======== Source records ========
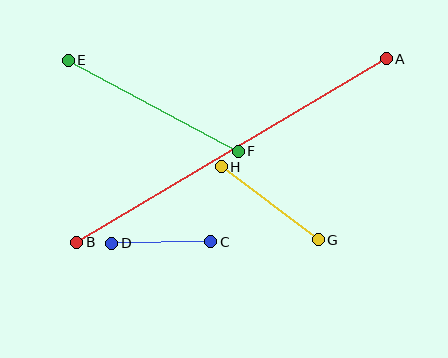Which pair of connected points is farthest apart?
Points A and B are farthest apart.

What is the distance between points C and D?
The distance is approximately 99 pixels.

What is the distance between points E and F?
The distance is approximately 193 pixels.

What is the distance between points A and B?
The distance is approximately 360 pixels.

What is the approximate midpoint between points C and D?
The midpoint is at approximately (161, 242) pixels.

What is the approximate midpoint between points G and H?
The midpoint is at approximately (270, 203) pixels.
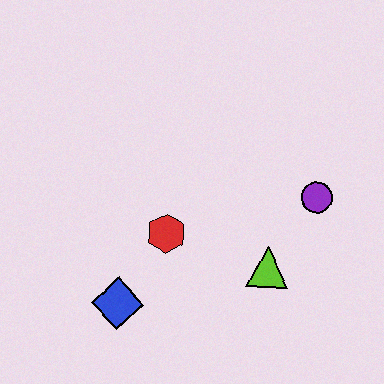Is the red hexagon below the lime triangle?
No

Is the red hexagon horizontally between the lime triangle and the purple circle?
No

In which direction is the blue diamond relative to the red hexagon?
The blue diamond is below the red hexagon.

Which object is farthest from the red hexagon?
The purple circle is farthest from the red hexagon.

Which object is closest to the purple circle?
The lime triangle is closest to the purple circle.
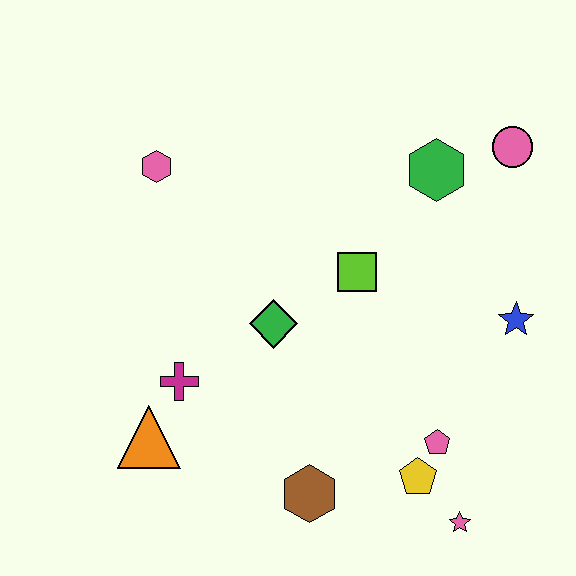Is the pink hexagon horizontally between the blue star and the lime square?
No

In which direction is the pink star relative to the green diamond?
The pink star is below the green diamond.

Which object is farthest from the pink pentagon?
The pink hexagon is farthest from the pink pentagon.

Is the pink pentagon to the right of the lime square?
Yes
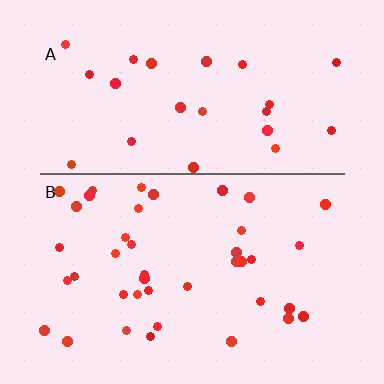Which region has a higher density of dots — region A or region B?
B (the bottom).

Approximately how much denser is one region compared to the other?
Approximately 1.6× — region B over region A.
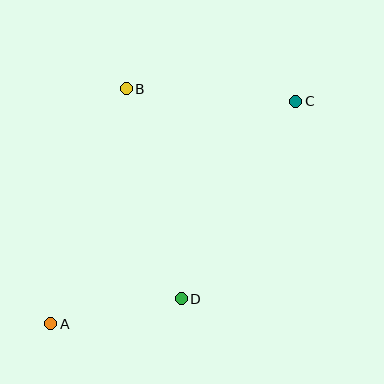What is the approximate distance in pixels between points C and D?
The distance between C and D is approximately 228 pixels.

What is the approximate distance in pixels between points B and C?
The distance between B and C is approximately 170 pixels.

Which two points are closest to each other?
Points A and D are closest to each other.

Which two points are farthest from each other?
Points A and C are farthest from each other.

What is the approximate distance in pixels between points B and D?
The distance between B and D is approximately 217 pixels.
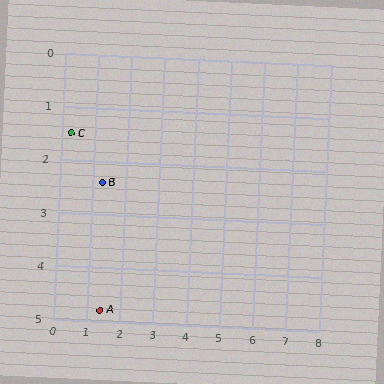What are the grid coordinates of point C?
Point C is at approximately (0.3, 1.5).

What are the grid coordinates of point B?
Point B is at approximately (1.3, 2.4).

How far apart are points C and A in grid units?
Points C and A are about 3.5 grid units apart.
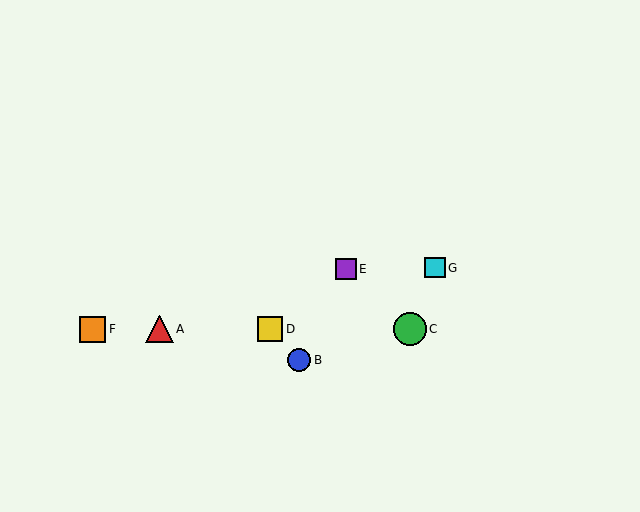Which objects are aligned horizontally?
Objects A, C, D, F are aligned horizontally.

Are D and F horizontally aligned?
Yes, both are at y≈329.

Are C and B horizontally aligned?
No, C is at y≈329 and B is at y≈360.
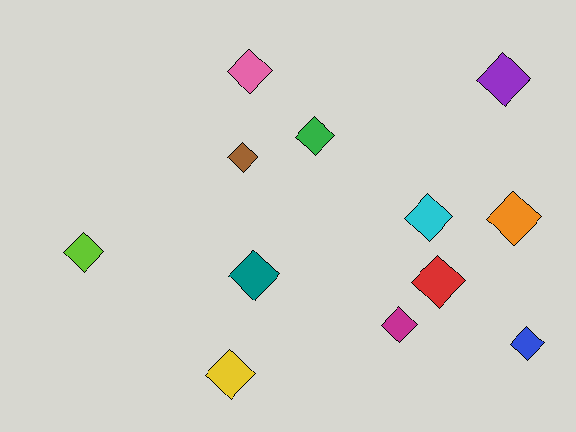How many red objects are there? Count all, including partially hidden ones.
There is 1 red object.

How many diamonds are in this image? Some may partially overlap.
There are 12 diamonds.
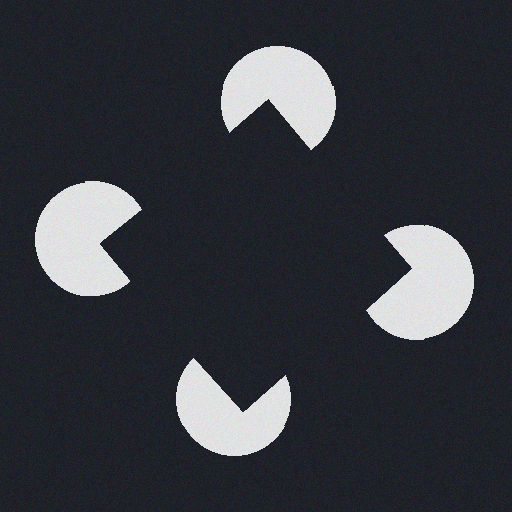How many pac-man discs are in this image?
There are 4 — one at each vertex of the illusory square.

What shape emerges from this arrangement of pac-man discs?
An illusory square — its edges are inferred from the aligned wedge cuts in the pac-man discs, not physically drawn.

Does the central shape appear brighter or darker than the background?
It typically appears slightly darker than the background, even though no actual brightness change is drawn.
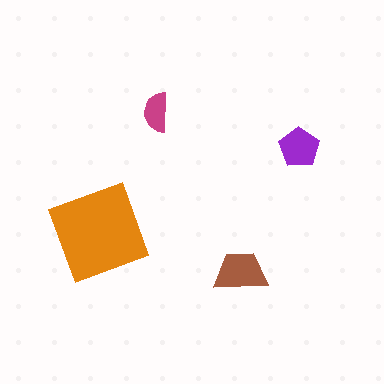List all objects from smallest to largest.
The magenta semicircle, the purple pentagon, the brown trapezoid, the orange diamond.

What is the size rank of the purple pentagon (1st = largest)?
3rd.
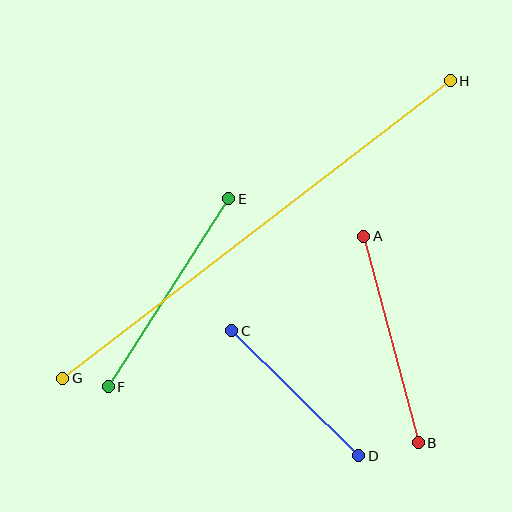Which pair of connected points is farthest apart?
Points G and H are farthest apart.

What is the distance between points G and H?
The distance is approximately 488 pixels.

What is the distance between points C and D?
The distance is approximately 178 pixels.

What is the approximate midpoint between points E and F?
The midpoint is at approximately (169, 293) pixels.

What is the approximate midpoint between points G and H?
The midpoint is at approximately (257, 229) pixels.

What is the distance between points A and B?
The distance is approximately 213 pixels.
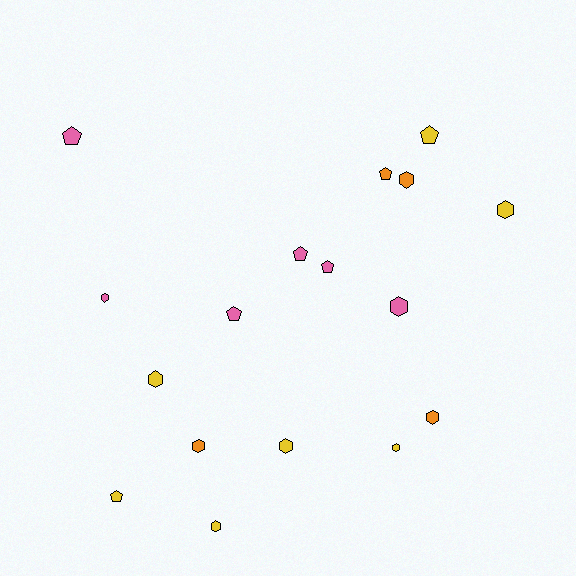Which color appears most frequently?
Yellow, with 7 objects.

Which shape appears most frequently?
Hexagon, with 10 objects.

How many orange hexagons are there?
There are 3 orange hexagons.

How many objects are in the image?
There are 17 objects.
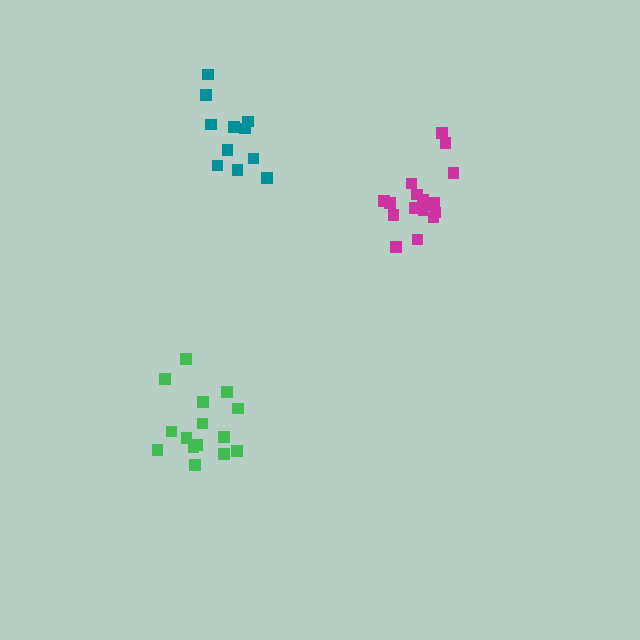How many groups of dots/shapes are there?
There are 3 groups.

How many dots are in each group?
Group 1: 15 dots, Group 2: 17 dots, Group 3: 11 dots (43 total).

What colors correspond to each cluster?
The clusters are colored: green, magenta, teal.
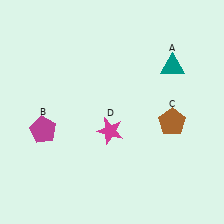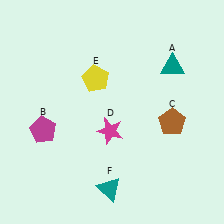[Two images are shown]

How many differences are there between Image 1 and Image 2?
There are 2 differences between the two images.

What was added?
A yellow pentagon (E), a teal triangle (F) were added in Image 2.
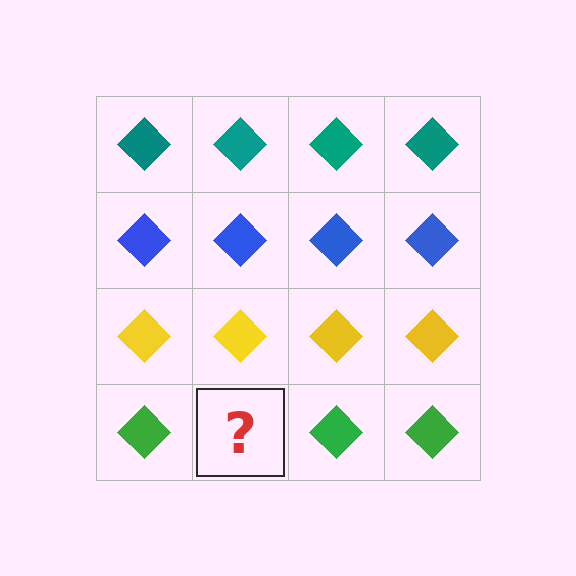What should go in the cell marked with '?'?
The missing cell should contain a green diamond.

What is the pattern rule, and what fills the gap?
The rule is that each row has a consistent color. The gap should be filled with a green diamond.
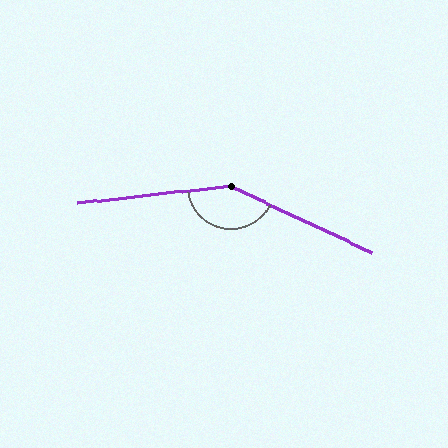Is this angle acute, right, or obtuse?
It is obtuse.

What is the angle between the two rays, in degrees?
Approximately 149 degrees.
========
- _Description of the task_
Quote the material exactly. Pictures stay out.

- _Expected output_
Which pair of connected points is farthest apart?
Points A and B are farthest apart.

What is the distance between points C and D?
The distance is approximately 99 pixels.

What is the distance between points E and F?
The distance is approximately 193 pixels.

What is the distance between points A and B?
The distance is approximately 360 pixels.

What is the approximate midpoint between points C and D?
The midpoint is at approximately (161, 242) pixels.

What is the approximate midpoint between points G and H?
The midpoint is at approximately (270, 203) pixels.
Is the red hexagon below the lime triangle?
No

Is the red hexagon horizontally between the lime triangle and the purple circle?
No

In which direction is the blue diamond relative to the red hexagon?
The blue diamond is below the red hexagon.

Which object is farthest from the red hexagon?
The purple circle is farthest from the red hexagon.

Which object is closest to the purple circle?
The lime triangle is closest to the purple circle.
Is the pink hexagon horizontally between the blue star and the lime square?
No

In which direction is the pink star relative to the green diamond?
The pink star is below the green diamond.

Which object is farthest from the pink pentagon?
The pink hexagon is farthest from the pink pentagon.

Is the pink pentagon to the right of the lime square?
Yes
Which region has a higher density of dots — region A or region B?
B (the bottom).

Approximately how much denser is one region compared to the other?
Approximately 1.6× — region B over region A.
What is the approximate distance in pixels between points C and D?
The distance between C and D is approximately 228 pixels.

What is the approximate distance in pixels between points B and C?
The distance between B and C is approximately 170 pixels.

Which two points are closest to each other?
Points A and D are closest to each other.

Which two points are farthest from each other?
Points A and C are farthest from each other.

What is the approximate distance in pixels between points B and D?
The distance between B and D is approximately 217 pixels.
What are the grid coordinates of point C?
Point C is at approximately (0.3, 1.5).

What are the grid coordinates of point B?
Point B is at approximately (1.3, 2.4).

How far apart are points C and A in grid units?
Points C and A are about 3.5 grid units apart.
Which objects are aligned horizontally?
Objects A, C, D, F are aligned horizontally.

Are D and F horizontally aligned?
Yes, both are at y≈329.

Are C and B horizontally aligned?
No, C is at y≈329 and B is at y≈360.
How many red objects are there? Count all, including partially hidden ones.
There is 1 red object.

How many diamonds are in this image? Some may partially overlap.
There are 12 diamonds.
How many pac-man discs are in this image?
There are 4 — one at each vertex of the illusory square.

What shape emerges from this arrangement of pac-man discs?
An illusory square — its edges are inferred from the aligned wedge cuts in the pac-man discs, not physically drawn.

Does the central shape appear brighter or darker than the background?
It typically appears slightly darker than the background, even though no actual brightness change is drawn.
List all objects from smallest to largest.
The magenta semicircle, the purple pentagon, the brown trapezoid, the orange diamond.

What is the size rank of the purple pentagon (1st = largest)?
3rd.
Which pair of connected points is farthest apart?
Points G and H are farthest apart.

What is the distance between points G and H?
The distance is approximately 488 pixels.

What is the distance between points C and D?
The distance is approximately 178 pixels.

What is the approximate midpoint between points E and F?
The midpoint is at approximately (169, 293) pixels.

What is the approximate midpoint between points G and H?
The midpoint is at approximately (257, 229) pixels.

What is the distance between points A and B?
The distance is approximately 213 pixels.
Which color appears most frequently?
Yellow, with 7 objects.

Which shape appears most frequently?
Hexagon, with 10 objects.

How many orange hexagons are there?
There are 3 orange hexagons.

How many objects are in the image?
There are 17 objects.
How many groups of dots/shapes are there?
There are 3 groups.

How many dots are in each group?
Group 1: 15 dots, Group 2: 17 dots, Group 3: 11 dots (43 total).

What colors correspond to each cluster?
The clusters are colored: green, magenta, teal.
[Two images are shown]

How many differences are there between Image 1 and Image 2?
There are 2 differences between the two images.

What was added?
A yellow pentagon (E), a teal triangle (F) were added in Image 2.
What should go in the cell marked with '?'?
The missing cell should contain a green diamond.

What is the pattern rule, and what fills the gap?
The rule is that each row has a consistent color. The gap should be filled with a green diamond.
Is this angle acute, right, or obtuse?
It is obtuse.

What is the angle between the two rays, in degrees?
Approximately 149 degrees.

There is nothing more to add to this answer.